ENTRIES SHOWN:
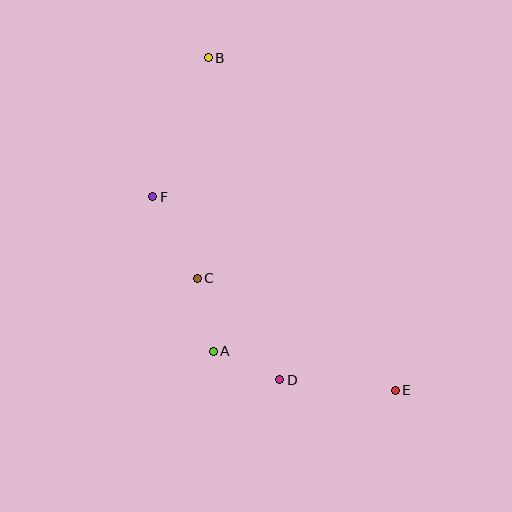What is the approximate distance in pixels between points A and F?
The distance between A and F is approximately 166 pixels.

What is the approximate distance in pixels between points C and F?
The distance between C and F is approximately 93 pixels.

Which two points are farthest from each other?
Points B and E are farthest from each other.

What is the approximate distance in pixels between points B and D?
The distance between B and D is approximately 330 pixels.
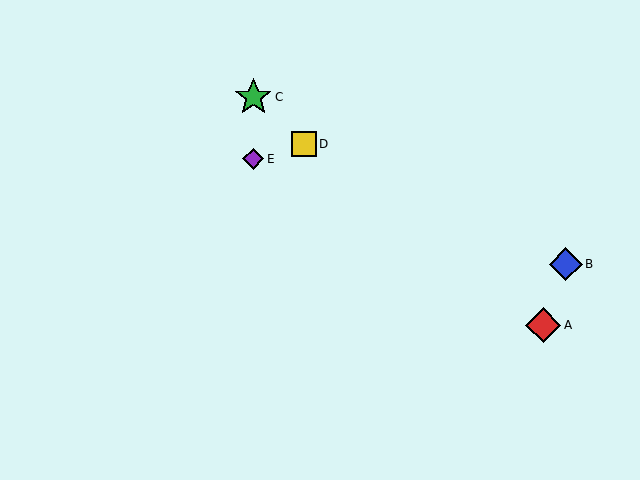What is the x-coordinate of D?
Object D is at x≈304.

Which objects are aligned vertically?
Objects C, E are aligned vertically.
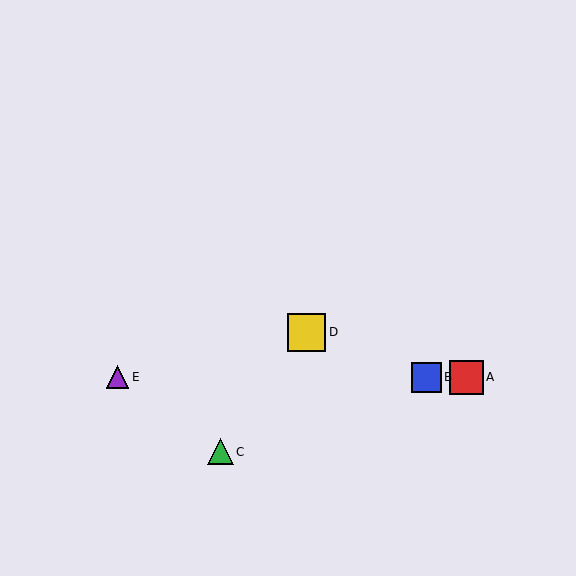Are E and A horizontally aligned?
Yes, both are at y≈377.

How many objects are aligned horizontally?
3 objects (A, B, E) are aligned horizontally.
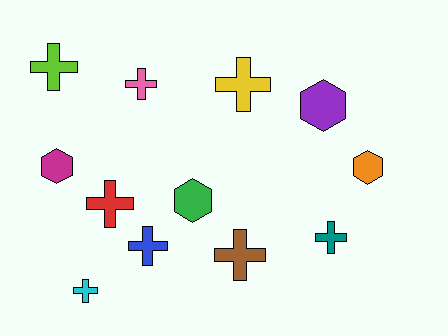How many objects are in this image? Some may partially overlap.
There are 12 objects.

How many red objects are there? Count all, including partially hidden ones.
There is 1 red object.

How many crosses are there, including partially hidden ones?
There are 8 crosses.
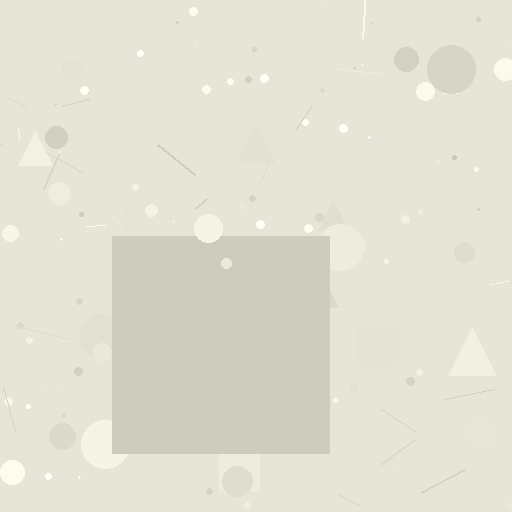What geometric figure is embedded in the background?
A square is embedded in the background.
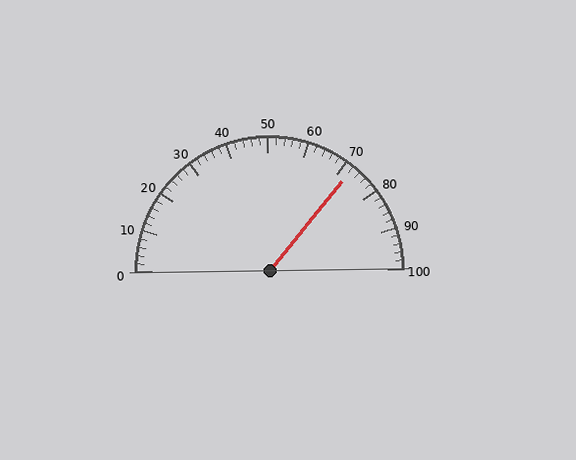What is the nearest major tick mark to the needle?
The nearest major tick mark is 70.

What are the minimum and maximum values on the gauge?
The gauge ranges from 0 to 100.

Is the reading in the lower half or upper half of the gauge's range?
The reading is in the upper half of the range (0 to 100).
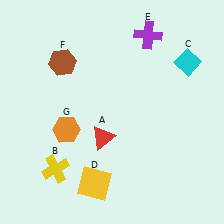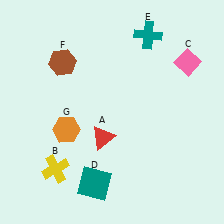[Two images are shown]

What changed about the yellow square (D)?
In Image 1, D is yellow. In Image 2, it changed to teal.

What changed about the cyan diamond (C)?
In Image 1, C is cyan. In Image 2, it changed to pink.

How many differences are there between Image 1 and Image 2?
There are 3 differences between the two images.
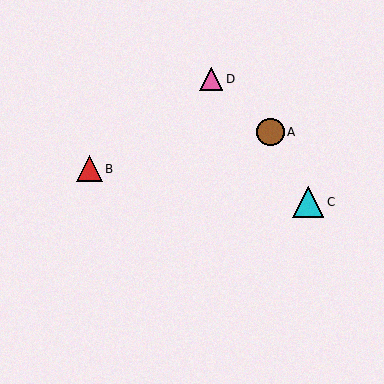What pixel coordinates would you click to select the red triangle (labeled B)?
Click at (90, 169) to select the red triangle B.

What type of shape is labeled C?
Shape C is a cyan triangle.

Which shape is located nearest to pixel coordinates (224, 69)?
The pink triangle (labeled D) at (211, 79) is nearest to that location.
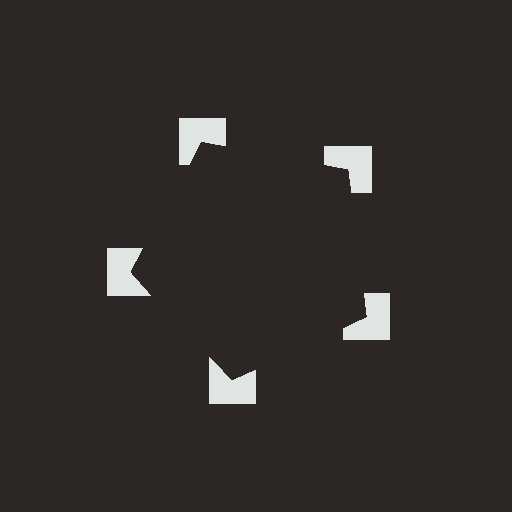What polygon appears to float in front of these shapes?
An illusory pentagon — its edges are inferred from the aligned wedge cuts in the notched squares, not physically drawn.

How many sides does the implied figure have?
5 sides.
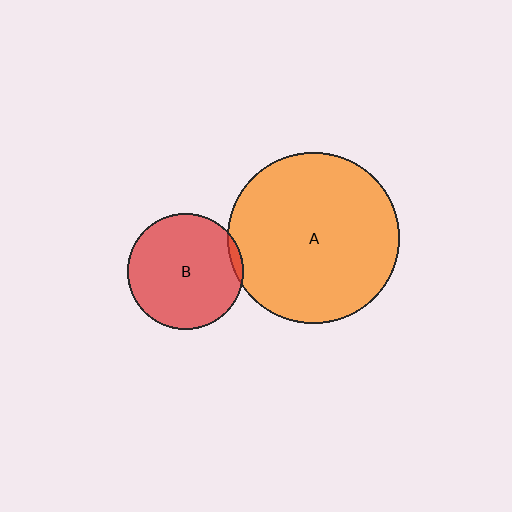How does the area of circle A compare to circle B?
Approximately 2.2 times.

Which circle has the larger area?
Circle A (orange).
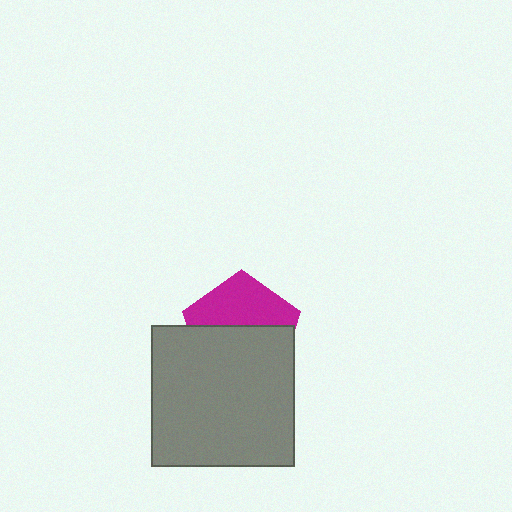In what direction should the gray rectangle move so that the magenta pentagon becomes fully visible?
The gray rectangle should move down. That is the shortest direction to clear the overlap and leave the magenta pentagon fully visible.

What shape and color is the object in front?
The object in front is a gray rectangle.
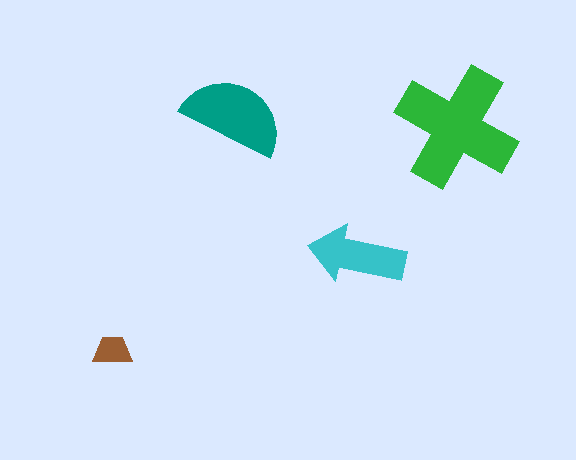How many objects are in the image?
There are 4 objects in the image.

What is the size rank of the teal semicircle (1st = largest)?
2nd.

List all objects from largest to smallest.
The green cross, the teal semicircle, the cyan arrow, the brown trapezoid.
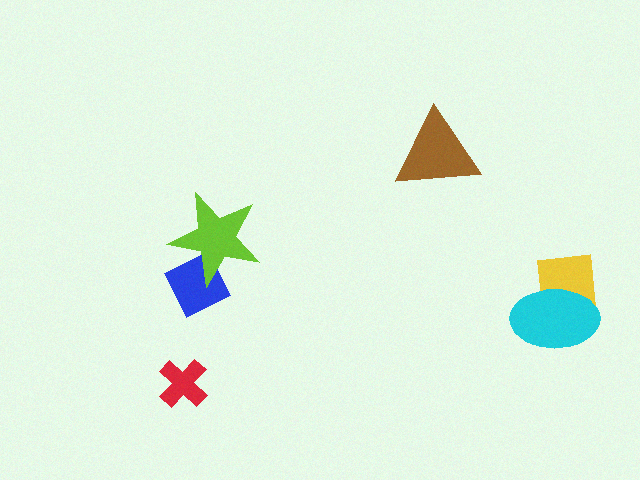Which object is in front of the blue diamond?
The lime star is in front of the blue diamond.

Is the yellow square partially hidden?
Yes, it is partially covered by another shape.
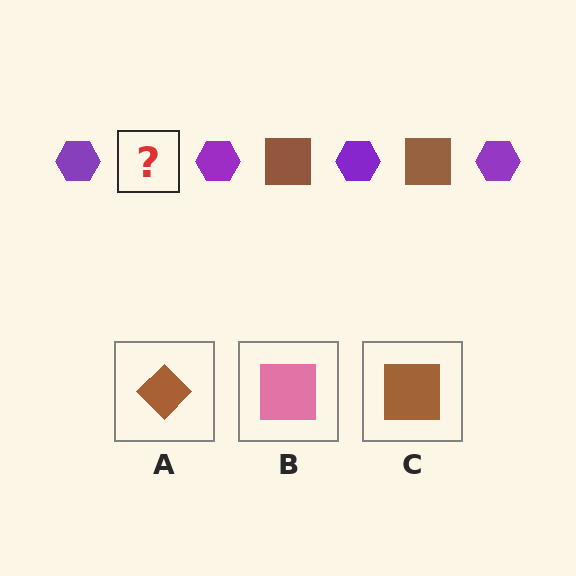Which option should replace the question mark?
Option C.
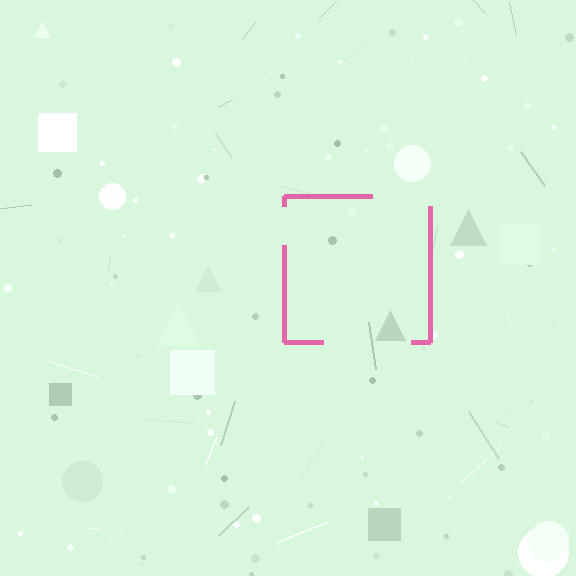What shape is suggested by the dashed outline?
The dashed outline suggests a square.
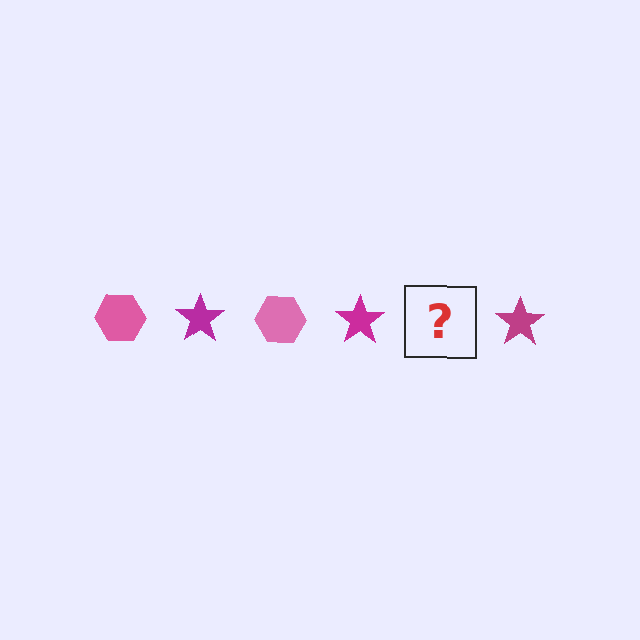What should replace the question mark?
The question mark should be replaced with a pink hexagon.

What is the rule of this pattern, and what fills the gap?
The rule is that the pattern alternates between pink hexagon and magenta star. The gap should be filled with a pink hexagon.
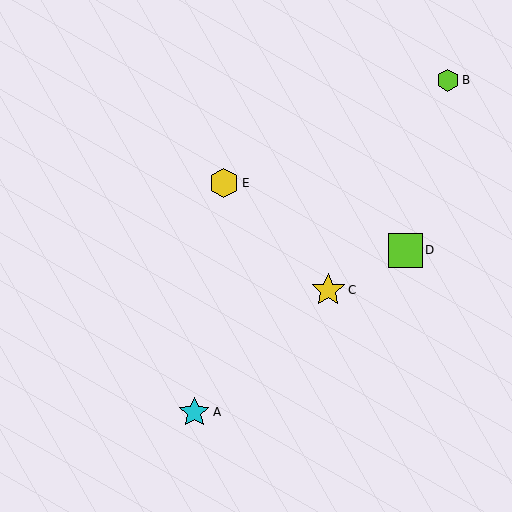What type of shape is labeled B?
Shape B is a lime hexagon.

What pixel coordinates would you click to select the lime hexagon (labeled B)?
Click at (448, 80) to select the lime hexagon B.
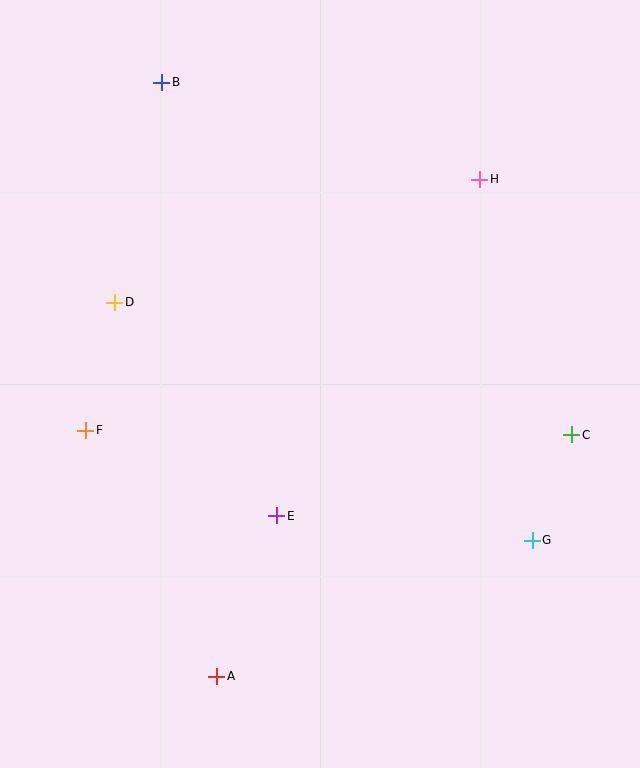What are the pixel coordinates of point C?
Point C is at (572, 435).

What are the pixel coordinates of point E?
Point E is at (277, 516).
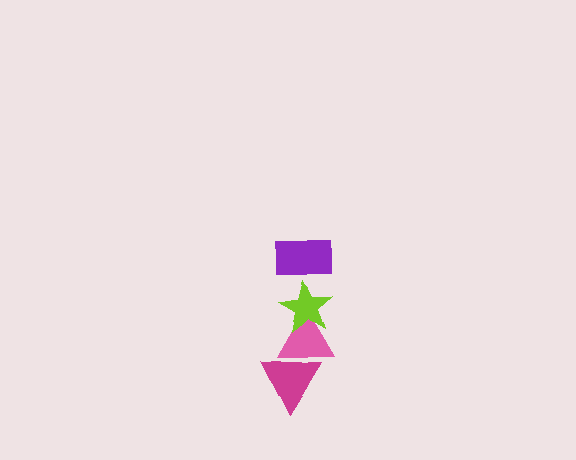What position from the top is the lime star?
The lime star is 2nd from the top.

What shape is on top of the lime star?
The purple rectangle is on top of the lime star.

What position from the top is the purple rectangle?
The purple rectangle is 1st from the top.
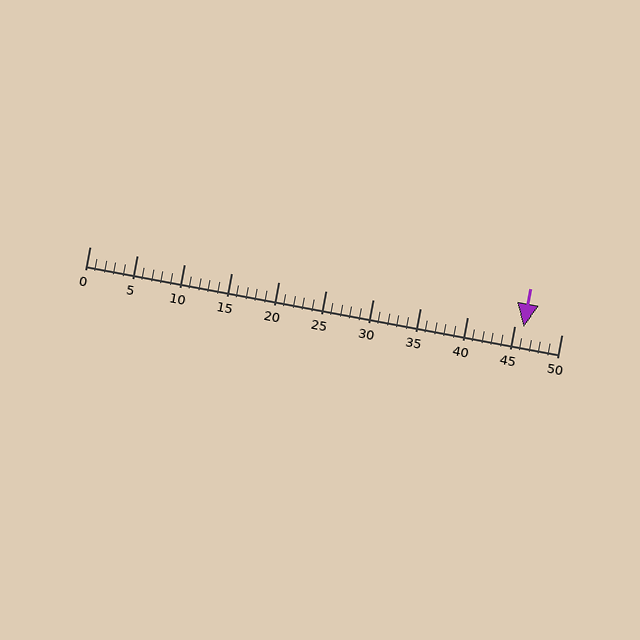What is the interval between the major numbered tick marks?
The major tick marks are spaced 5 units apart.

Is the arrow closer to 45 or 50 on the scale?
The arrow is closer to 45.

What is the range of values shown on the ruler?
The ruler shows values from 0 to 50.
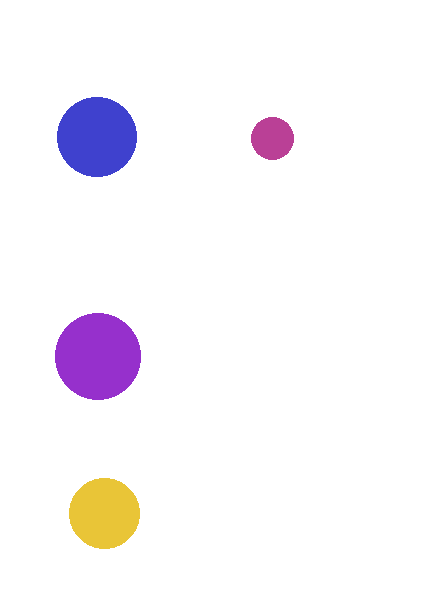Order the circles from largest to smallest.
the purple one, the blue one, the yellow one, the magenta one.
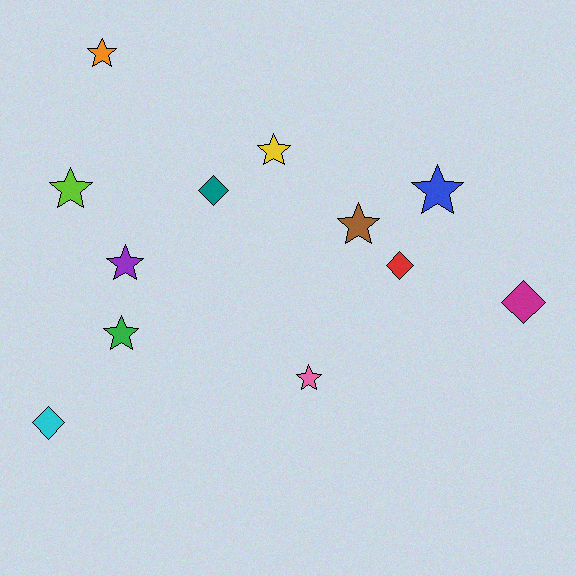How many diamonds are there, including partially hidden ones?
There are 4 diamonds.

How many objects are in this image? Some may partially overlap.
There are 12 objects.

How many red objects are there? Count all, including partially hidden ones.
There is 1 red object.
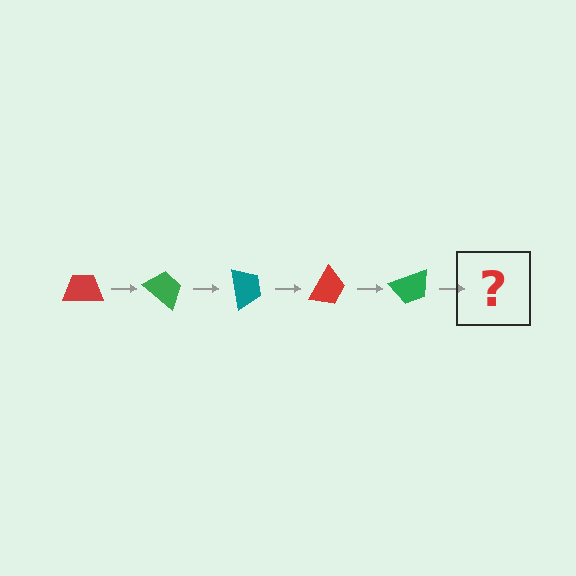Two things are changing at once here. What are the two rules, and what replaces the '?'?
The two rules are that it rotates 40 degrees clockwise each step and the color cycles through red, green, and teal. The '?' should be a teal trapezoid, rotated 200 degrees clockwise from the start.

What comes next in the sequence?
The next element should be a teal trapezoid, rotated 200 degrees clockwise from the start.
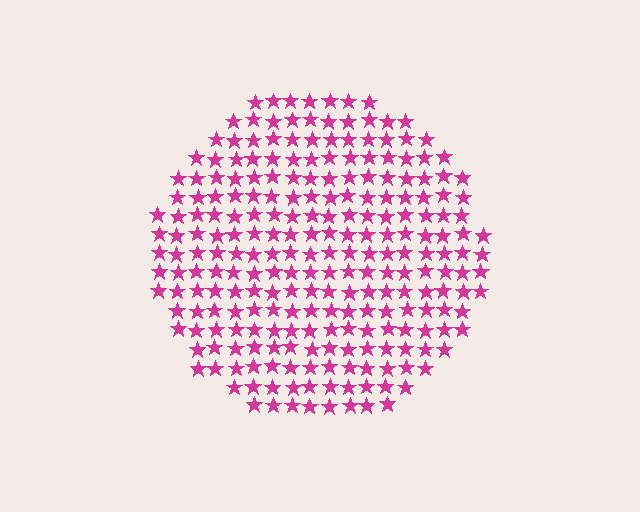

STATED EXERCISE: Set down every record once more, word for word, without pictures.

SOLUTION TO THE EXERCISE:
What is the approximate distance in pixels between points A and F?
The distance between A and F is approximately 166 pixels.

What is the approximate distance in pixels between points C and F?
The distance between C and F is approximately 93 pixels.

Which two points are farthest from each other?
Points B and E are farthest from each other.

What is the approximate distance in pixels between points B and D?
The distance between B and D is approximately 330 pixels.
What is the x-coordinate of D?
Object D is at x≈304.

Which objects are aligned vertically?
Objects C, E are aligned vertically.
Are E and A horizontally aligned?
Yes, both are at y≈377.

How many objects are aligned horizontally?
3 objects (A, B, E) are aligned horizontally.
How many objects are in this image? Some may partially overlap.
There are 12 objects.

How many red objects are there? Count all, including partially hidden ones.
There is 1 red object.

How many crosses are there, including partially hidden ones?
There are 8 crosses.
What geometric figure is embedded in the background?
A square is embedded in the background.
What is the nearest major tick mark to the needle?
The nearest major tick mark is 70.

What are the minimum and maximum values on the gauge?
The gauge ranges from 0 to 100.

Is the reading in the lower half or upper half of the gauge's range?
The reading is in the upper half of the range (0 to 100).
[Two images are shown]

What changed about the yellow square (D)?
In Image 1, D is yellow. In Image 2, it changed to teal.

What changed about the cyan diamond (C)?
In Image 1, C is cyan. In Image 2, it changed to pink.

How many differences are there between Image 1 and Image 2?
There are 3 differences between the two images.
What pixel coordinates would you click to select the red triangle (labeled B)?
Click at (90, 169) to select the red triangle B.

What type of shape is labeled C?
Shape C is a cyan triangle.

Which shape is located nearest to pixel coordinates (224, 69)?
The pink triangle (labeled D) at (211, 79) is nearest to that location.
What polygon appears to float in front of these shapes?
An illusory pentagon — its edges are inferred from the aligned wedge cuts in the notched squares, not physically drawn.

How many sides does the implied figure have?
5 sides.
How does the area of circle A compare to circle B?
Approximately 2.2 times.

Which circle has the larger area?
Circle A (orange).
In what direction should the gray rectangle move so that the magenta pentagon becomes fully visible?
The gray rectangle should move down. That is the shortest direction to clear the overlap and leave the magenta pentagon fully visible.

What shape and color is the object in front?
The object in front is a gray rectangle.
How many objects are in the image?
There are 4 objects in the image.

What is the size rank of the teal semicircle (1st = largest)?
2nd.

List all objects from largest to smallest.
The green cross, the teal semicircle, the cyan arrow, the brown trapezoid.
Which object is in front of the blue diamond?
The lime star is in front of the blue diamond.

Is the yellow square partially hidden?
Yes, it is partially covered by another shape.
Which option should replace the question mark?
Option C.
What shape is suggested by the dashed outline?
The dashed outline suggests a square.
What should replace the question mark?
The question mark should be replaced with a pink hexagon.

What is the rule of this pattern, and what fills the gap?
The rule is that the pattern alternates between pink hexagon and magenta star. The gap should be filled with a pink hexagon.
What type of shape is labeled B?
Shape B is a lime hexagon.

What pixel coordinates would you click to select the lime hexagon (labeled B)?
Click at (448, 80) to select the lime hexagon B.
What are the pixel coordinates of point C?
Point C is at (572, 435).

What are the pixel coordinates of point E?
Point E is at (277, 516).
What position from the top is the lime star?
The lime star is 2nd from the top.

What shape is on top of the lime star?
The purple rectangle is on top of the lime star.

What position from the top is the purple rectangle?
The purple rectangle is 1st from the top.
What is the interval between the major numbered tick marks?
The major tick marks are spaced 5 units apart.

Is the arrow closer to 45 or 50 on the scale?
The arrow is closer to 45.

What is the range of values shown on the ruler?
The ruler shows values from 0 to 50.
Order the circles from largest to smallest.
the purple one, the blue one, the yellow one, the magenta one.
How many diamonds are there, including partially hidden ones?
There are 4 diamonds.

How many objects are in this image? Some may partially overlap.
There are 12 objects.

How many red objects are there? Count all, including partially hidden ones.
There is 1 red object.
Two things are changing at once here. What are the two rules, and what replaces the '?'?
The two rules are that it rotates 40 degrees clockwise each step and the color cycles through red, green, and teal. The '?' should be a teal trapezoid, rotated 200 degrees clockwise from the start.

What comes next in the sequence?
The next element should be a teal trapezoid, rotated 200 degrees clockwise from the start.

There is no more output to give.